Quote every line of the material beneath this one.

· · ·

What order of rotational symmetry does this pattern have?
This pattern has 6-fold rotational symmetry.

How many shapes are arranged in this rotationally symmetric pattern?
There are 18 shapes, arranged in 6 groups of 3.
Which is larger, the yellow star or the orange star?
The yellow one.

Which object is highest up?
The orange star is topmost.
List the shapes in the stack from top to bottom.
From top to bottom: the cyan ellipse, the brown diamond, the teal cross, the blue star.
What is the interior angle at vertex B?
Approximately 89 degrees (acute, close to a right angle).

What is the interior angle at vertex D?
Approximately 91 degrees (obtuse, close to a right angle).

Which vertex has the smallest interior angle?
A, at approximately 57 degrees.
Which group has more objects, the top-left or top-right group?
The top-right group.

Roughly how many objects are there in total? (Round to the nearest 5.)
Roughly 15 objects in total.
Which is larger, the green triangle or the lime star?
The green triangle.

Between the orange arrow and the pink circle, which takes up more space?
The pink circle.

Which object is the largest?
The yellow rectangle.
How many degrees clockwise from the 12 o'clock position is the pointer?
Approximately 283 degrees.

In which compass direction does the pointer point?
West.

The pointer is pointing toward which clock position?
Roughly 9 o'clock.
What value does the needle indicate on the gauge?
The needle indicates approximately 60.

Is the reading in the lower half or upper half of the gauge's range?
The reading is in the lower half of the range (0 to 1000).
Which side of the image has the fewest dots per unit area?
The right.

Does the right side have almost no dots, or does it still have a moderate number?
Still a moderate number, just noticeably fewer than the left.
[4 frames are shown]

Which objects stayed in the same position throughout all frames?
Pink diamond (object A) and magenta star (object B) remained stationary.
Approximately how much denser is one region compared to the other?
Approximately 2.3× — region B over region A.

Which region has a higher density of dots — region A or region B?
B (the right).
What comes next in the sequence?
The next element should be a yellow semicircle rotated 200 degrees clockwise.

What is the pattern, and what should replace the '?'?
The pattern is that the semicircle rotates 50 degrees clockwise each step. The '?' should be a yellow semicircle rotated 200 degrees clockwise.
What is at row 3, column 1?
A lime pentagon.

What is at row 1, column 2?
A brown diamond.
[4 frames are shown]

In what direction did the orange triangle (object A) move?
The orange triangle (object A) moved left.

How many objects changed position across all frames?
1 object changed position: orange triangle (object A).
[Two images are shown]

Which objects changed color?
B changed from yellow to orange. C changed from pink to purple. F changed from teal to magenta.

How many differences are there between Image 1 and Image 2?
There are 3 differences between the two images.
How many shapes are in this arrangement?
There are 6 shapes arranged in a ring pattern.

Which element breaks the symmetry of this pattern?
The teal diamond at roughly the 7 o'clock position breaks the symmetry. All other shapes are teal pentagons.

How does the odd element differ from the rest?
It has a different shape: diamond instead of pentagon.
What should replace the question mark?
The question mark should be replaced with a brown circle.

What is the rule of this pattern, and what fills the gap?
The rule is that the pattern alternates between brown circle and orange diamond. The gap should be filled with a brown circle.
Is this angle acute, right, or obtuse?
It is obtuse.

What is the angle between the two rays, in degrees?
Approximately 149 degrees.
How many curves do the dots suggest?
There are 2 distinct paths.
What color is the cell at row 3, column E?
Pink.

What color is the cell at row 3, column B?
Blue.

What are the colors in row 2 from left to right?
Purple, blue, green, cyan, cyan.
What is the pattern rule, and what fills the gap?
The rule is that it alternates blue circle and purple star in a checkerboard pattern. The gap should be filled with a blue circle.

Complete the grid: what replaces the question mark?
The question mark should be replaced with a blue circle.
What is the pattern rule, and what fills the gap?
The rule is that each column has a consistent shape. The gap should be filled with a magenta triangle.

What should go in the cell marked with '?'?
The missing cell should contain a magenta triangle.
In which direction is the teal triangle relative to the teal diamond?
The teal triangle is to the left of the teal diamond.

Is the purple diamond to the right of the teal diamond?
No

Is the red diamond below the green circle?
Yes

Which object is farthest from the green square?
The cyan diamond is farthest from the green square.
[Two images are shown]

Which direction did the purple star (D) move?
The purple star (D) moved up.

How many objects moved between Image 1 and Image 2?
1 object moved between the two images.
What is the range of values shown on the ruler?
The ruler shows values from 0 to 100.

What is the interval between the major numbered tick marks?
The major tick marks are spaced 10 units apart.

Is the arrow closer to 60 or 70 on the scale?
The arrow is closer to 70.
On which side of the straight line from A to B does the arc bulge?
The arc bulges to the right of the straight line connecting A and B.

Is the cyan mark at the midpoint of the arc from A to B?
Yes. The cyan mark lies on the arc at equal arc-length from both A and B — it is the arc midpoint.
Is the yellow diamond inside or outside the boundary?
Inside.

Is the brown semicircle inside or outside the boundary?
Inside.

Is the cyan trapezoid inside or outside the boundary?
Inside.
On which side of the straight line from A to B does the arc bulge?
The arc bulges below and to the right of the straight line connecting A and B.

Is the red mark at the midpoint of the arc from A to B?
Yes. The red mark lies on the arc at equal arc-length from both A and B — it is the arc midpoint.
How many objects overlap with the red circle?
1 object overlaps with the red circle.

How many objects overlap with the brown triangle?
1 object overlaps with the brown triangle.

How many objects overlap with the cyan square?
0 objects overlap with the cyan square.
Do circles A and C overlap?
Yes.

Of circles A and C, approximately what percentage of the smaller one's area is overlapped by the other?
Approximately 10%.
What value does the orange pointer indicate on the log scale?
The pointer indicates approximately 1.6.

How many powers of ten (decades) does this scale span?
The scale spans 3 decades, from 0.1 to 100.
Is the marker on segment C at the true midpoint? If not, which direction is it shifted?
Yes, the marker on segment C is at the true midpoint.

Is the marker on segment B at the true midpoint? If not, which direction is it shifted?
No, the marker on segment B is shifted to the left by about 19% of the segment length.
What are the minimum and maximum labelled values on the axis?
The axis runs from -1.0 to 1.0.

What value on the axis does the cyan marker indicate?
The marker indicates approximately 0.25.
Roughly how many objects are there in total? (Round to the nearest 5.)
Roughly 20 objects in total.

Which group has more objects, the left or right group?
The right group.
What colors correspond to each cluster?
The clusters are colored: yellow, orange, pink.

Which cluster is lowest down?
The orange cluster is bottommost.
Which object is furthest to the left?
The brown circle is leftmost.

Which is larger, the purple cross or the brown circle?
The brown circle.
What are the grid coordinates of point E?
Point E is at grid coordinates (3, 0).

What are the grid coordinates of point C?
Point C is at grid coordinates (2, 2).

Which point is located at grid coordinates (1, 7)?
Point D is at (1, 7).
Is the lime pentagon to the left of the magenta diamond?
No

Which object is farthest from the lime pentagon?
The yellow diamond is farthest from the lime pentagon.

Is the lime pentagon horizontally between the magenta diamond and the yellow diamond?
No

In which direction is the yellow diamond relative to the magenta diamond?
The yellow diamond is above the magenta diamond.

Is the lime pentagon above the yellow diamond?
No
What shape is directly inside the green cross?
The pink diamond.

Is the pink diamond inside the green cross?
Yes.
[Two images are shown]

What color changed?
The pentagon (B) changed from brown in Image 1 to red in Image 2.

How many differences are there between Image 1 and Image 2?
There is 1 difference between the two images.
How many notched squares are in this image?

· · ·

Output:
What order of rotational symmetry does this pattern have?
This pattern has 6-fold rotational symmetry.

How many shapes are arranged in this rotationally symmetric pattern?
There are 18 shapes, arranged in 6 groups of 3.
Which is larger, the yellow star or the orange star?
The yellow one.

Which object is highest up?
The orange star is topmost.
List the shapes in the stack from top to bottom.
From top to bottom: the cyan ellipse, the brown diamond, the teal cross, the blue star.
What is the interior angle at vertex B?
Approximately 89 degrees (acute, close to a right angle).

What is the interior angle at vertex D?
Approximately 91 degrees (obtuse, close to a right angle).

Which vertex has the smallest interior angle?
A, at approximately 57 degrees.
Which group has more objects, the top-left or top-right group?
The top-right group.

Roughly how many objects are there in total? (Round to the nearest 5.)
Roughly 15 objects in total.
Which is larger, the green triangle or the lime star?
The green triangle.

Between the orange arrow and the pink circle, which takes up more space?
The pink circle.

Which object is the largest?
The yellow rectangle.
How many degrees clockwise from the 12 o'clock position is the pointer?
Approximately 283 degrees.

In which compass direction does the pointer point?
West.

The pointer is pointing toward which clock position?
Roughly 9 o'clock.
What value does the needle indicate on the gauge?
The needle indicates approximately 60.

Is the reading in the lower half or upper half of the gauge's range?
The reading is in the lower half of the range (0 to 1000).
Which side of the image has the fewest dots per unit area?
The right.

Does the right side have almost no dots, or does it still have a moderate number?
Still a moderate number, just noticeably fewer than the left.
[4 frames are shown]

Which objects stayed in the same position throughout all frames?
Pink diamond (object A) and magenta star (object B) remained stationary.
Approximately how much denser is one region compared to the other?
Approximately 2.3× — region B over region A.

Which region has a higher density of dots — region A or region B?
B (the right).
What comes next in the sequence?
The next element should be a yellow semicircle rotated 200 degrees clockwise.

What is the pattern, and what should replace the '?'?
The pattern is that the semicircle rotates 50 degrees clockwise each step. The '?' should be a yellow semicircle rotated 200 degrees clockwise.
What is at row 3, column 1?
A lime pentagon.

What is at row 1, column 2?
A brown diamond.
[4 frames are shown]

In what direction did the orange triangle (object A) move?
The orange triangle (object A) moved left.

How many objects changed position across all frames?
1 object changed position: orange triangle (object A).
[Two images are shown]

Which objects changed color?
B changed from yellow to orange. C changed from pink to purple. F changed from teal to magenta.

How many differences are there between Image 1 and Image 2?
There are 3 differences between the two images.
How many shapes are in this arrangement?
There are 6 shapes arranged in a ring pattern.

Which element breaks the symmetry of this pattern?
The teal diamond at roughly the 7 o'clock position breaks the symmetry. All other shapes are teal pentagons.

How does the odd element differ from the rest?
It has a different shape: diamond instead of pentagon.
What should replace the question mark?
The question mark should be replaced with a brown circle.

What is the rule of this pattern, and what fills the gap?
The rule is that the pattern alternates between brown circle and orange diamond. The gap should be filled with a brown circle.
Is this angle acute, right, or obtuse?
It is obtuse.

What is the angle between the two rays, in degrees?
Approximately 149 degrees.
How many curves do the dots suggest?
There are 2 distinct paths.
What color is the cell at row 3, column E?
Pink.

What color is the cell at row 3, column B?
Blue.

What are the colors in row 2 from left to right?
Purple, blue, green, cyan, cyan.
What is the pattern rule, and what fills the gap?
The rule is that it alternates blue circle and purple star in a checkerboard pattern. The gap should be filled with a blue circle.

Complete the grid: what replaces the question mark?
The question mark should be replaced with a blue circle.
What is the pattern rule, and what fills the gap?
The rule is that each column has a consistent shape. The gap should be filled with a magenta triangle.

What should go in the cell marked with '?'?
The missing cell should contain a magenta triangle.
In which direction is the teal triangle relative to the teal diamond?
The teal triangle is to the left of the teal diamond.

Is the purple diamond to the right of the teal diamond?
No

Is the red diamond below the green circle?
Yes

Which object is farthest from the green square?
The cyan diamond is farthest from the green square.
[Two images are shown]

Which direction did the purple star (D) move?
The purple star (D) moved up.

How many objects moved between Image 1 and Image 2?
1 object moved between the two images.
What is the range of values shown on the ruler?
The ruler shows values from 0 to 100.

What is the interval between the major numbered tick marks?
The major tick marks are spaced 10 units apart.

Is the arrow closer to 60 or 70 on the scale?
The arrow is closer to 70.
On which side of the straight line from A to B does the arc bulge?
The arc bulges to the right of the straight line connecting A and B.

Is the cyan mark at the midpoint of the arc from A to B?
Yes. The cyan mark lies on the arc at equal arc-length from both A and B — it is the arc midpoint.
Is the yellow diamond inside or outside the boundary?
Inside.

Is the brown semicircle inside or outside the boundary?
Inside.

Is the cyan trapezoid inside or outside the boundary?
Inside.
On which side of the straight line from A to B does the arc bulge?
The arc bulges below and to the right of the straight line connecting A and B.

Is the red mark at the midpoint of the arc from A to B?
Yes. The red mark lies on the arc at equal arc-length from both A and B — it is the arc midpoint.
How many objects overlap with the red circle?
1 object overlaps with the red circle.

How many objects overlap with the brown triangle?
1 object overlaps with the brown triangle.

How many objects overlap with the cyan square?
0 objects overlap with the cyan square.
Do circles A and C overlap?
Yes.

Of circles A and C, approximately what percentage of the smaller one's area is overlapped by the other?
Approximately 10%.
What value does the orange pointer indicate on the log scale?
The pointer indicates approximately 1.6.

How many powers of ten (decades) does this scale span?
The scale spans 3 decades, from 0.1 to 100.
Is the marker on segment C at the true midpoint? If not, which direction is it shifted?
Yes, the marker on segment C is at the true midpoint.

Is the marker on segment B at the true midpoint? If not, which direction is it shifted?
No, the marker on segment B is shifted to the left by about 19% of the segment length.
What are the minimum and maximum labelled values on the axis?
The axis runs from -1.0 to 1.0.

What value on the axis does the cyan marker indicate?
The marker indicates approximately 0.25.
Roughly how many objects are there in total? (Round to the nearest 5.)
Roughly 20 objects in total.

Which group has more objects, the left or right group?
The right group.
What colors correspond to each cluster?
The clusters are colored: yellow, orange, pink.

Which cluster is lowest down?
The orange cluster is bottommost.
Which object is furthest to the left?
The brown circle is leftmost.

Which is larger, the purple cross or the brown circle?
The brown circle.
What are the grid coordinates of point E?
Point E is at grid coordinates (3, 0).

What are the grid coordinates of point C?
Point C is at grid coordinates (2, 2).

Which point is located at grid coordinates (1, 7)?
Point D is at (1, 7).
Is the lime pentagon to the left of the magenta diamond?
No

Which object is farthest from the lime pentagon?
The yellow diamond is farthest from the lime pentagon.

Is the lime pentagon horizontally between the magenta diamond and the yellow diamond?
No

In which direction is the yellow diamond relative to the magenta diamond?
The yellow diamond is above the magenta diamond.

Is the lime pentagon above the yellow diamond?
No
What shape is directly inside the green cross?
The pink diamond.

Is the pink diamond inside the green cross?
Yes.
[Two images are shown]

What color changed?
The pentagon (B) changed from brown in Image 1 to red in Image 2.

How many differences are there between Image 1 and Image 2?
There is 1 difference between the two images.
How many notched squares are in this image?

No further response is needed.